[Records excerpted from a collection]
begin

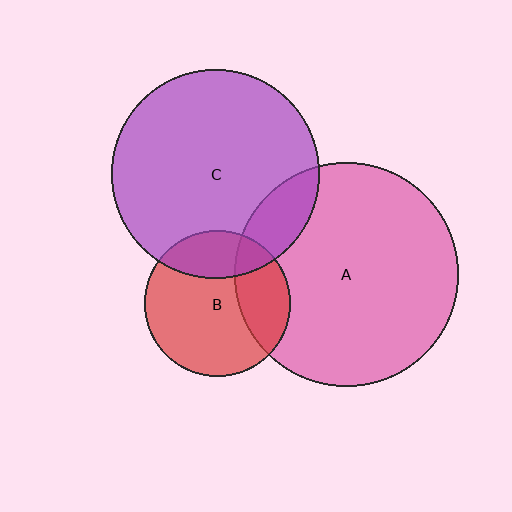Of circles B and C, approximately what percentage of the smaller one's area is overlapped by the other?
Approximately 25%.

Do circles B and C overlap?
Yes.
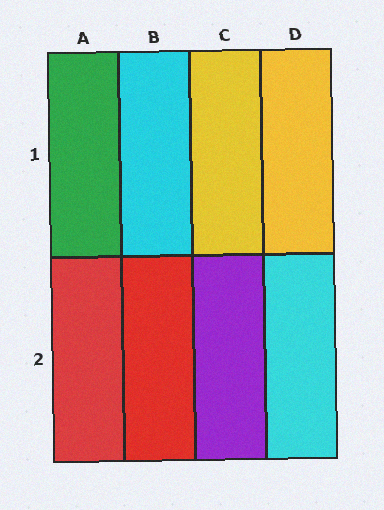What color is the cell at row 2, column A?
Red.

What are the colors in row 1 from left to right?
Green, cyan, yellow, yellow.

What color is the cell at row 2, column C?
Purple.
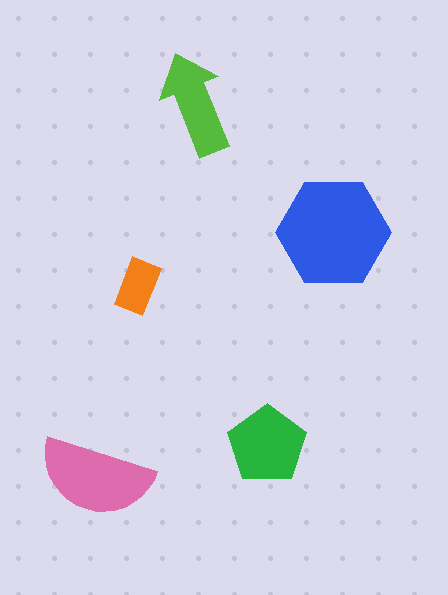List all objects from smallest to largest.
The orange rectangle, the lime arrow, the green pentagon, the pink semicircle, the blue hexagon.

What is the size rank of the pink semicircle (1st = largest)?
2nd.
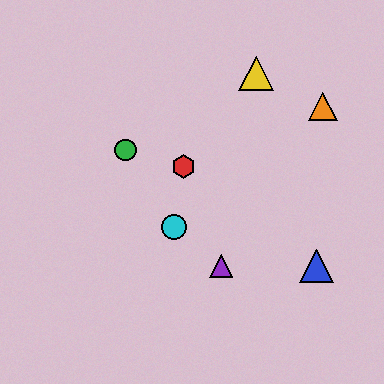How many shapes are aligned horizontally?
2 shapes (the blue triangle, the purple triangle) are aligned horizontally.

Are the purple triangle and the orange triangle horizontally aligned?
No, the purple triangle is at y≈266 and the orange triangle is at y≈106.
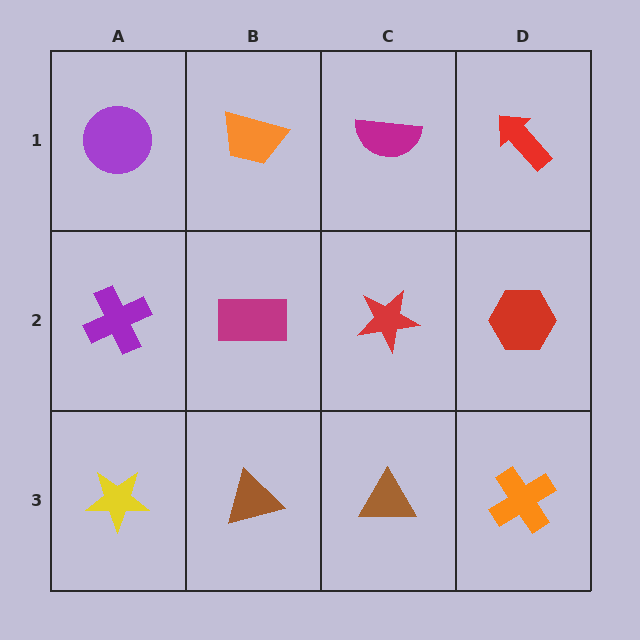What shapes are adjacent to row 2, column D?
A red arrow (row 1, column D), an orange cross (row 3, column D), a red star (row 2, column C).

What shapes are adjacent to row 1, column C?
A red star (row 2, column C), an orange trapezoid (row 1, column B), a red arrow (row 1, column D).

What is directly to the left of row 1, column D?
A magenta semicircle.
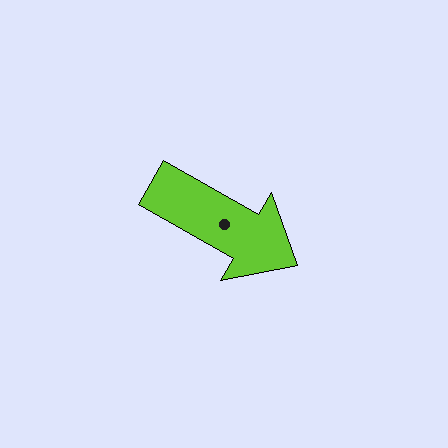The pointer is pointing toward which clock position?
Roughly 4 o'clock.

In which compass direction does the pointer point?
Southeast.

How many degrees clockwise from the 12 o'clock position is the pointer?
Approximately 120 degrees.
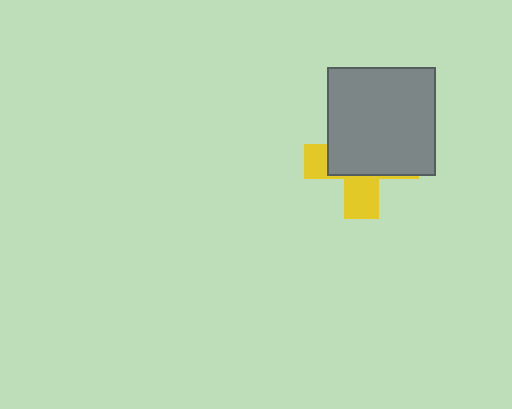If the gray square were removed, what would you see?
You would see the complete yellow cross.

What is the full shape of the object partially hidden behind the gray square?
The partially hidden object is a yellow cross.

end

** Do this **
Copy the lines starting at the line that contains "What is directly" and running to the final line of the entries, inclusive; omit all pictures.

** Final result **
What is directly to the left of row 1, column D?
A magenta semicircle.
The pointer is pointing toward which clock position?
Roughly 4 o'clock.

In which compass direction does the pointer point?
Southeast.

How many degrees clockwise from the 12 o'clock position is the pointer?
Approximately 120 degrees.
If the gray square were removed, what would you see?
You would see the complete yellow cross.

What is the full shape of the object partially hidden behind the gray square?
The partially hidden object is a yellow cross.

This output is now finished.